# What is asked
Carry none of the pictures over; set down the material below exactly.
[BEGIN]
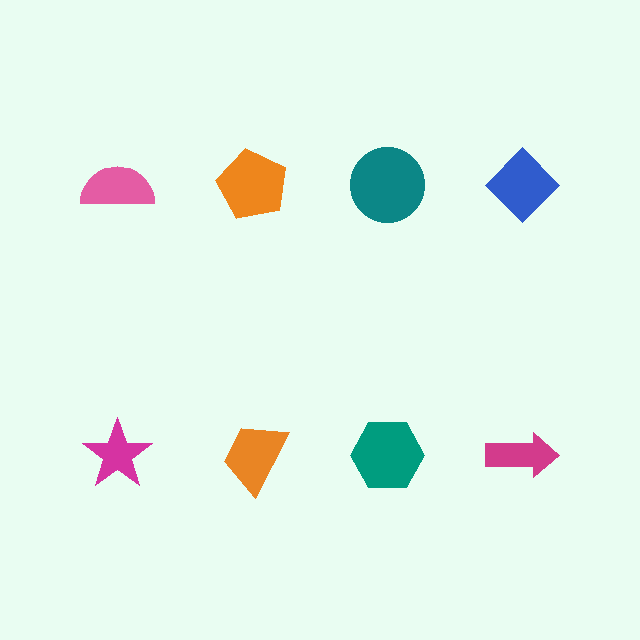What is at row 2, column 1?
A magenta star.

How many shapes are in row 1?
4 shapes.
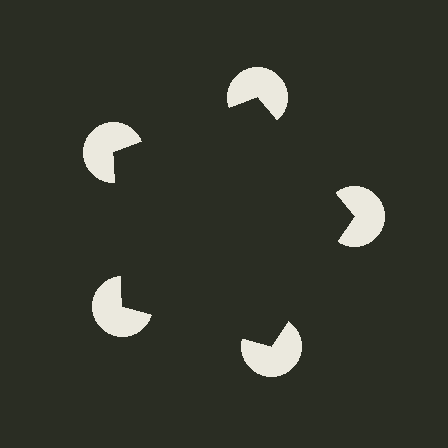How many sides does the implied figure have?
5 sides.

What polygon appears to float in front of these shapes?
An illusory pentagon — its edges are inferred from the aligned wedge cuts in the pac-man discs, not physically drawn.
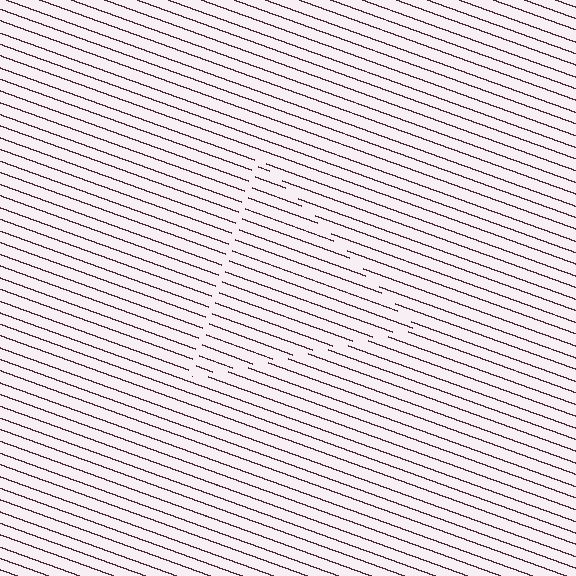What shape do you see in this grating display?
An illusory triangle. The interior of the shape contains the same grating, shifted by half a period — the contour is defined by the phase discontinuity where line-ends from the inner and outer gratings abut.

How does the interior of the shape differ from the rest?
The interior of the shape contains the same grating, shifted by half a period — the contour is defined by the phase discontinuity where line-ends from the inner and outer gratings abut.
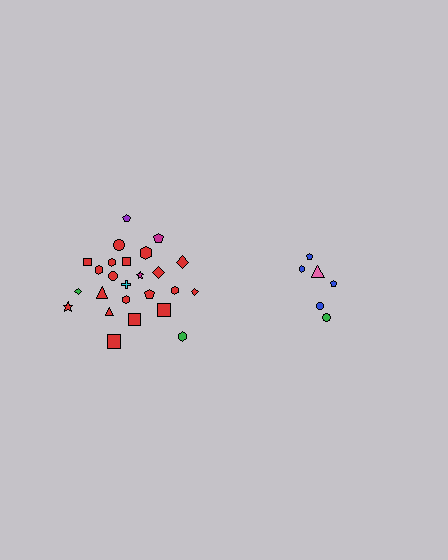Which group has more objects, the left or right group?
The left group.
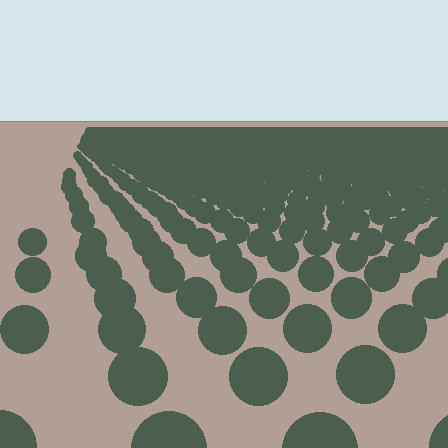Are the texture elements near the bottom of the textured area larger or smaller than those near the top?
Larger. Near the bottom, elements are closer to the viewer and appear at a bigger on-screen size.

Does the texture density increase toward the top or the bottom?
Density increases toward the top.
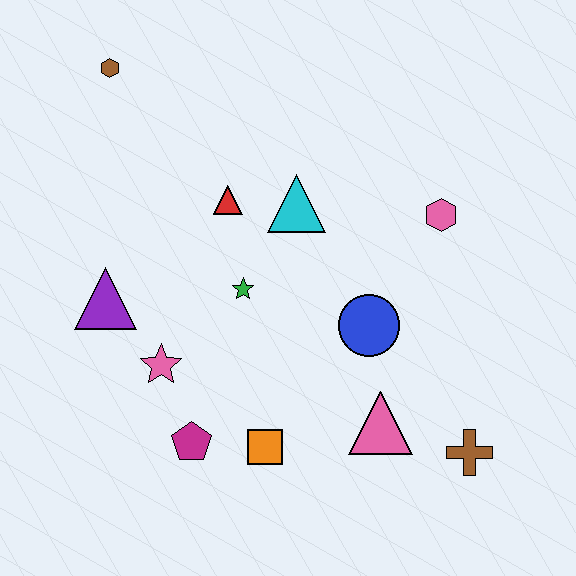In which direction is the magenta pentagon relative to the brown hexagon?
The magenta pentagon is below the brown hexagon.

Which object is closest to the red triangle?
The cyan triangle is closest to the red triangle.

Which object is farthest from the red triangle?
The brown cross is farthest from the red triangle.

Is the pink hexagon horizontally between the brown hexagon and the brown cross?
Yes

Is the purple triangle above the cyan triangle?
No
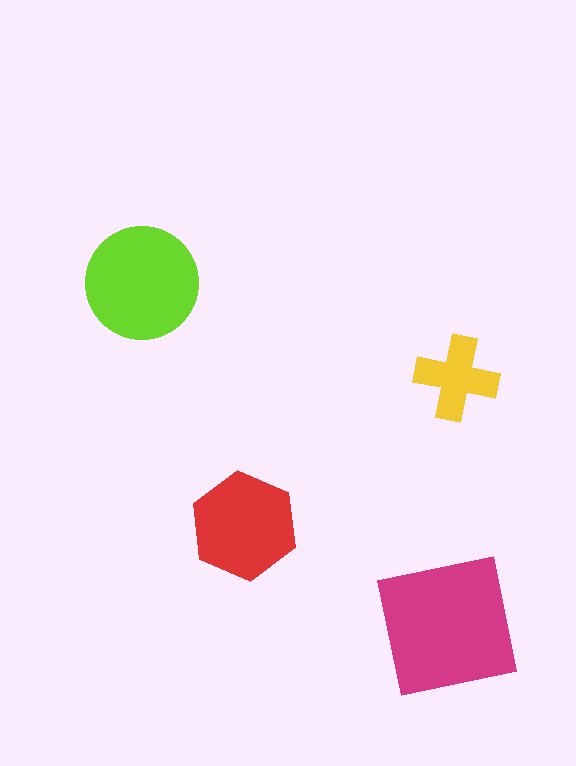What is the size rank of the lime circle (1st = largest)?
2nd.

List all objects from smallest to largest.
The yellow cross, the red hexagon, the lime circle, the magenta square.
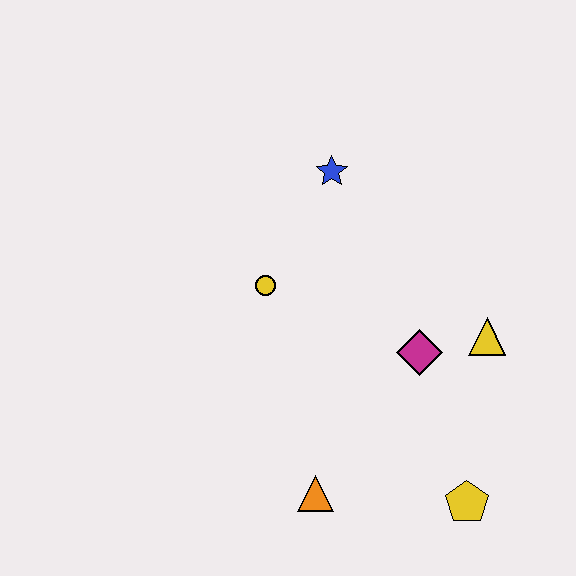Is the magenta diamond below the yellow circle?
Yes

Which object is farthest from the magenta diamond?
The blue star is farthest from the magenta diamond.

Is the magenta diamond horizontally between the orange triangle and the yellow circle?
No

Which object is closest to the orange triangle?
The yellow pentagon is closest to the orange triangle.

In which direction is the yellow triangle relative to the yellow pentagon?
The yellow triangle is above the yellow pentagon.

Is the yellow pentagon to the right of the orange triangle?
Yes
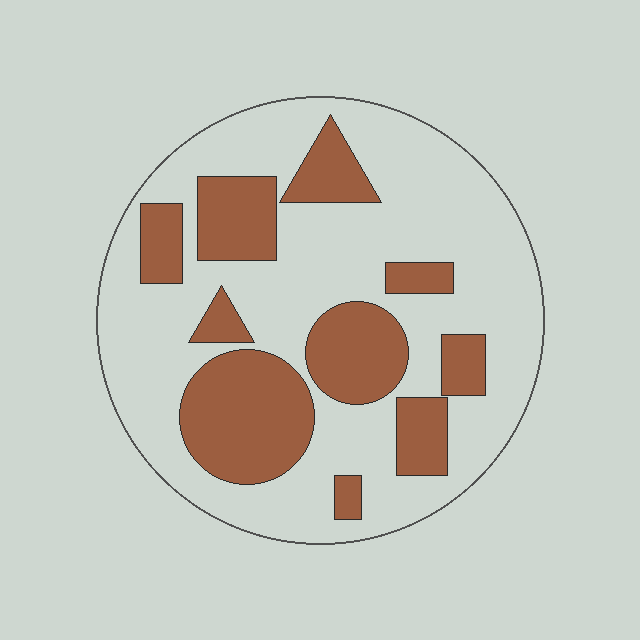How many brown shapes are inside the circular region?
10.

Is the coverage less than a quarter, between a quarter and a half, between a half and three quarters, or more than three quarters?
Between a quarter and a half.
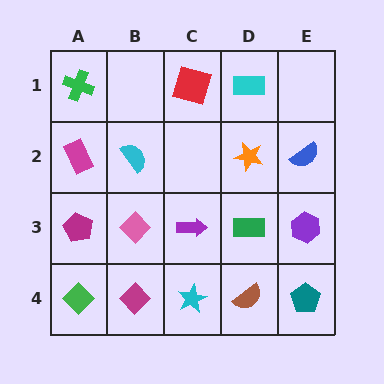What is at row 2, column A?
A magenta rectangle.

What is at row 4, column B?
A magenta diamond.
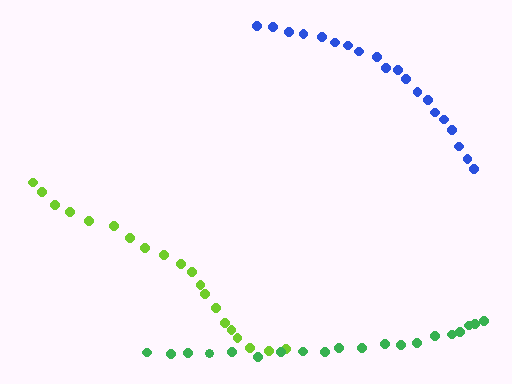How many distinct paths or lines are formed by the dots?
There are 3 distinct paths.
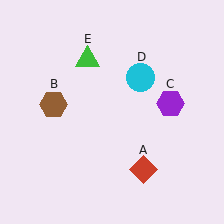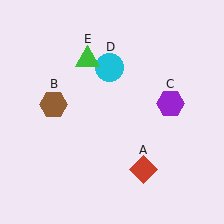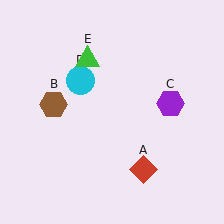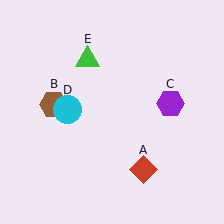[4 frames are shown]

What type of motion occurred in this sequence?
The cyan circle (object D) rotated counterclockwise around the center of the scene.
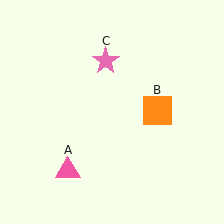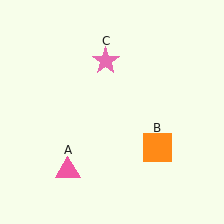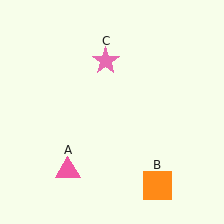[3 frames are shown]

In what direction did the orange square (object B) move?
The orange square (object B) moved down.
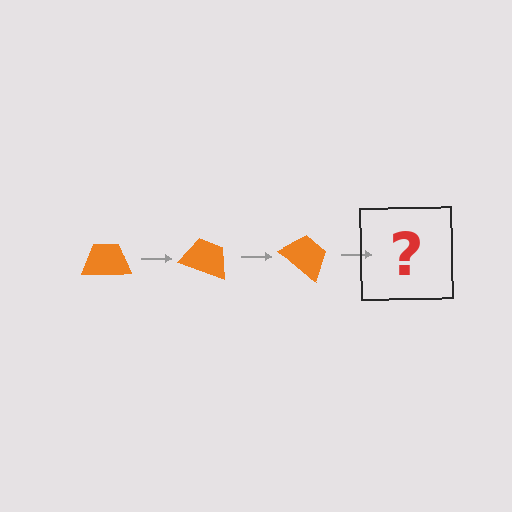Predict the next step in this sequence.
The next step is an orange trapezoid rotated 60 degrees clockwise.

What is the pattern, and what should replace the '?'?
The pattern is that the trapezoid rotates 20 degrees clockwise each step. The '?' should be an orange trapezoid rotated 60 degrees clockwise.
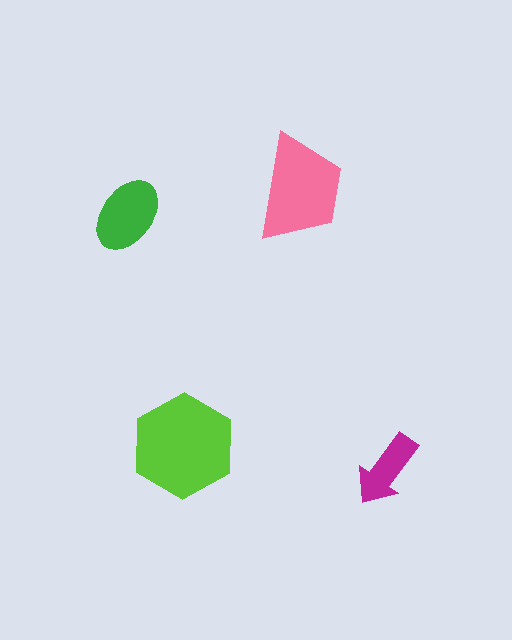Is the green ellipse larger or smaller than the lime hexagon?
Smaller.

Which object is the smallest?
The magenta arrow.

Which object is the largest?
The lime hexagon.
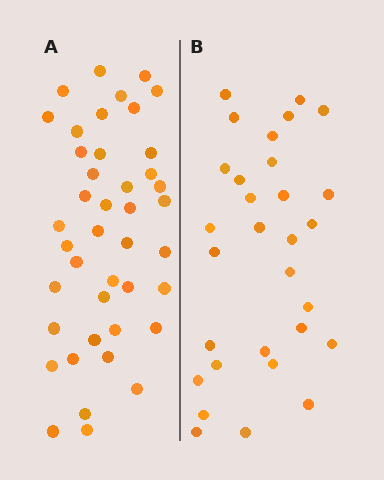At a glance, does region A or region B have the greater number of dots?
Region A (the left region) has more dots.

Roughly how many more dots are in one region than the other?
Region A has roughly 12 or so more dots than region B.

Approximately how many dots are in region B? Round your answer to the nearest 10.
About 30 dots.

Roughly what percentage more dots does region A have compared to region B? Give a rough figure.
About 40% more.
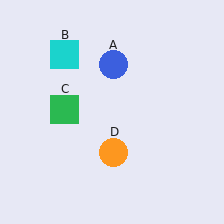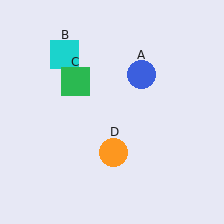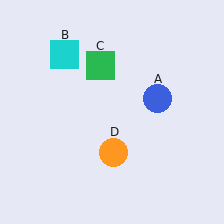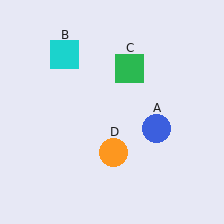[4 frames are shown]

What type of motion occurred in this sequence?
The blue circle (object A), green square (object C) rotated clockwise around the center of the scene.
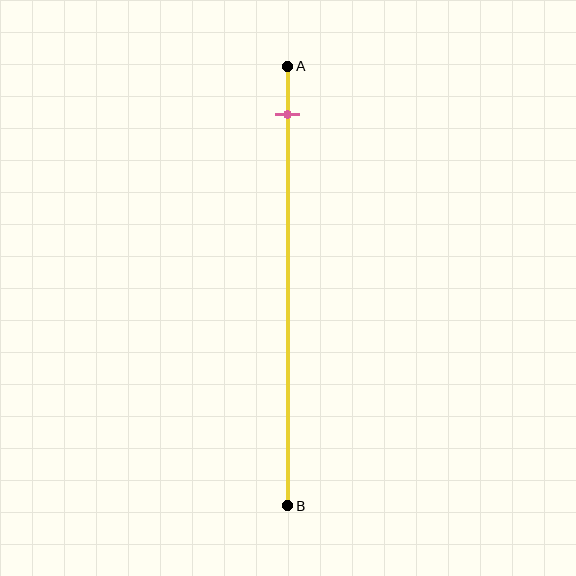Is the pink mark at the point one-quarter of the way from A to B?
No, the mark is at about 10% from A, not at the 25% one-quarter point.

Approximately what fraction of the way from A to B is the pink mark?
The pink mark is approximately 10% of the way from A to B.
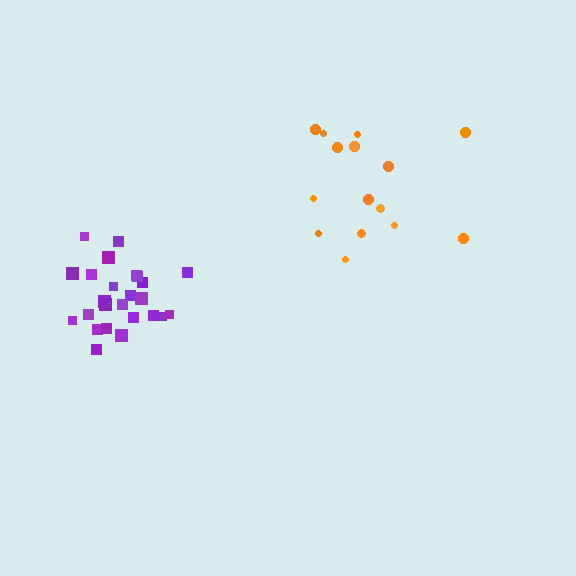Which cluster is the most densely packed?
Purple.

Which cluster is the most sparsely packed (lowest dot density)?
Orange.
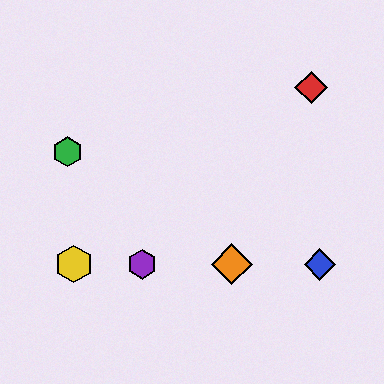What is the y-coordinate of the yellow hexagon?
The yellow hexagon is at y≈264.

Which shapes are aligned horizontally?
The blue diamond, the yellow hexagon, the purple hexagon, the orange diamond are aligned horizontally.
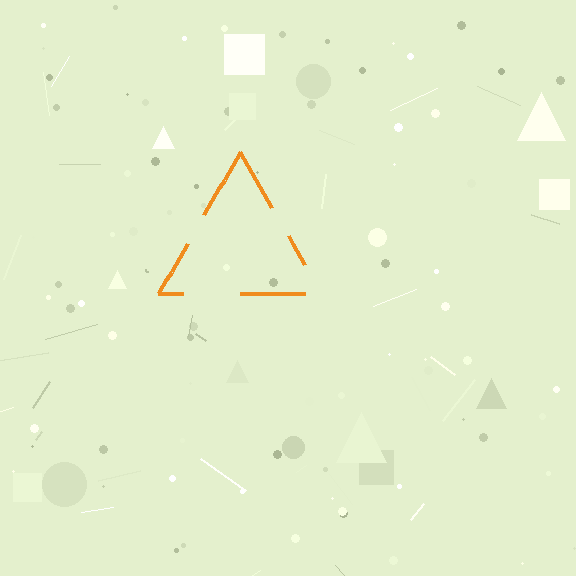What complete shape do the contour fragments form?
The contour fragments form a triangle.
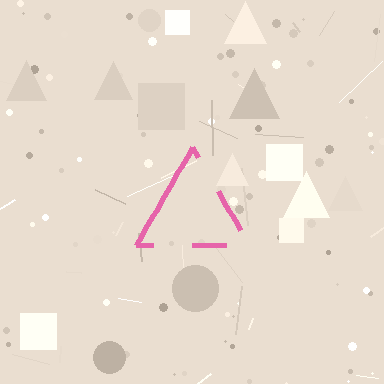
[END]
# Full output
What is at row 2, column 1?
A magenta star.

How many shapes are in row 1?
4 shapes.
How many sides does the implied figure have?
5 sides.

What polygon appears to float in front of these shapes?
An illusory pentagon — its edges are inferred from the aligned wedge cuts in the pac-man discs, not physically drawn.
What shape do you see in this grating display?
An illusory triangle. The interior of the shape contains the same grating, shifted by half a period — the contour is defined by the phase discontinuity where line-ends from the inner and outer gratings abut.

How does the interior of the shape differ from the rest?
The interior of the shape contains the same grating, shifted by half a period — the contour is defined by the phase discontinuity where line-ends from the inner and outer gratings abut.
Which group has more objects, the left or right group?
The left group.
Are the texture elements near the bottom of the textured area larger or smaller than those near the top?
Larger. Near the bottom, elements are closer to the viewer and appear at a bigger on-screen size.

Does the texture density increase toward the top or the bottom?
Density increases toward the top.
In which direction is the magenta pentagon relative to the brown hexagon?
The magenta pentagon is below the brown hexagon.

Which object is closest to the red triangle?
The cyan triangle is closest to the red triangle.

Which object is farthest from the red triangle?
The brown cross is farthest from the red triangle.

Is the pink hexagon horizontally between the brown hexagon and the brown cross?
Yes

Is the purple triangle above the cyan triangle?
No
What is the size rank of the lime circle (1st = largest)?
2nd.

List all objects from smallest to largest.
The yellow cross, the red hexagon, the lime circle, the magenta square.
Is the magenta diamond below the yellow circle?
Yes

Which object is farthest from the magenta diamond?
The blue star is farthest from the magenta diamond.

Is the magenta diamond horizontally between the orange triangle and the yellow circle?
No

Which object is closest to the orange triangle?
The yellow pentagon is closest to the orange triangle.

In which direction is the yellow triangle relative to the yellow pentagon?
The yellow triangle is above the yellow pentagon.

Is the yellow pentagon to the right of the orange triangle?
Yes
How many brown shapes are inside the circular region?
10.

Is the coverage less than a quarter, between a quarter and a half, between a half and three quarters, or more than three quarters?
Between a quarter and a half.
What is at row 2, column A?
A magenta rectangle.

What is at row 4, column B?
A magenta diamond.
How many distinct paths or lines are formed by the dots?
There are 3 distinct paths.
[4 frames are shown]

What type of motion occurred in this sequence?
The cyan circle (object D) rotated counterclockwise around the center of the scene.
[3 frames are shown]

In what direction did the orange square (object B) move?
The orange square (object B) moved down.
Predict the next step in this sequence.
The next step is an orange trapezoid rotated 60 degrees clockwise.

What is the pattern, and what should replace the '?'?
The pattern is that the trapezoid rotates 20 degrees clockwise each step. The '?' should be an orange trapezoid rotated 60 degrees clockwise.
Is the green ellipse larger or smaller than the lime hexagon?
Smaller.

Which object is the smallest?
The magenta arrow.

Which object is the largest?
The lime hexagon.
At a glance, does region A or region B have the greater number of dots?
Region A (the left region) has more dots.

Roughly how many more dots are in one region than the other?
Region A has roughly 12 or so more dots than region B.

Approximately how many dots are in region B? Round your answer to the nearest 10.
About 30 dots.

Roughly what percentage more dots does region A have compared to region B? Give a rough figure.
About 40% more.
[4 frames are shown]

What type of motion occurred in this sequence?
The blue circle (object A), green square (object C) rotated clockwise around the center of the scene.
Is the pink mark at the point one-quarter of the way from A to B?
No, the mark is at about 10% from A, not at the 25% one-quarter point.

Approximately what fraction of the way from A to B is the pink mark?
The pink mark is approximately 10% of the way from A to B.
Which cluster is the most densely packed?
Purple.

Which cluster is the most sparsely packed (lowest dot density)?
Orange.
What is the y-coordinate of the yellow hexagon?
The yellow hexagon is at y≈264.

Which shapes are aligned horizontally?
The blue diamond, the yellow hexagon, the purple hexagon, the orange diamond are aligned horizontally.
What complete shape do the contour fragments form?
The contour fragments form a triangle.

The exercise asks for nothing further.